(Geometric figure dataset entries)
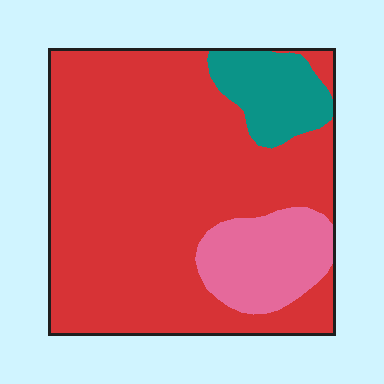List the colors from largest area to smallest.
From largest to smallest: red, pink, teal.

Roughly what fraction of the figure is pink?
Pink takes up less than a sixth of the figure.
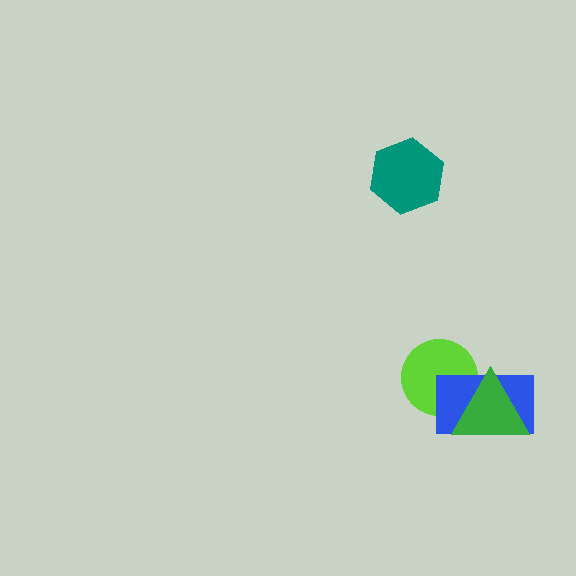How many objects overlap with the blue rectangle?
2 objects overlap with the blue rectangle.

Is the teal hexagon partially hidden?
No, no other shape covers it.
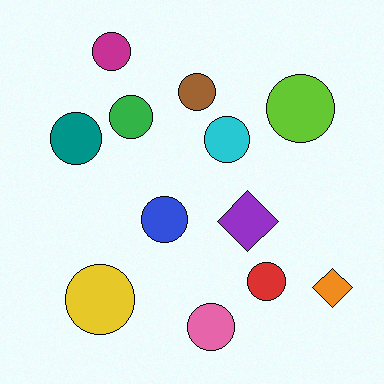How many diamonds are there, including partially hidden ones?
There are 2 diamonds.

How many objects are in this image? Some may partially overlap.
There are 12 objects.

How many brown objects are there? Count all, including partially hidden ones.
There is 1 brown object.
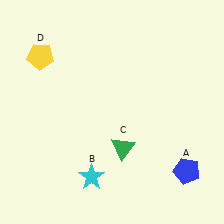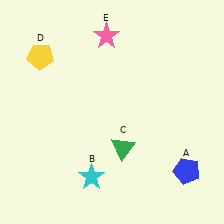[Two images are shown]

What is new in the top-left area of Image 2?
A pink star (E) was added in the top-left area of Image 2.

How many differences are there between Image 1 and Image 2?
There is 1 difference between the two images.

**JOB**
Write the lines out verbatim, from the one with "What is new in the top-left area of Image 2?" through the last line of the entries, and stop there.

**RESULT OF THIS EXERCISE**
What is new in the top-left area of Image 2?
A pink star (E) was added in the top-left area of Image 2.

How many differences are there between Image 1 and Image 2?
There is 1 difference between the two images.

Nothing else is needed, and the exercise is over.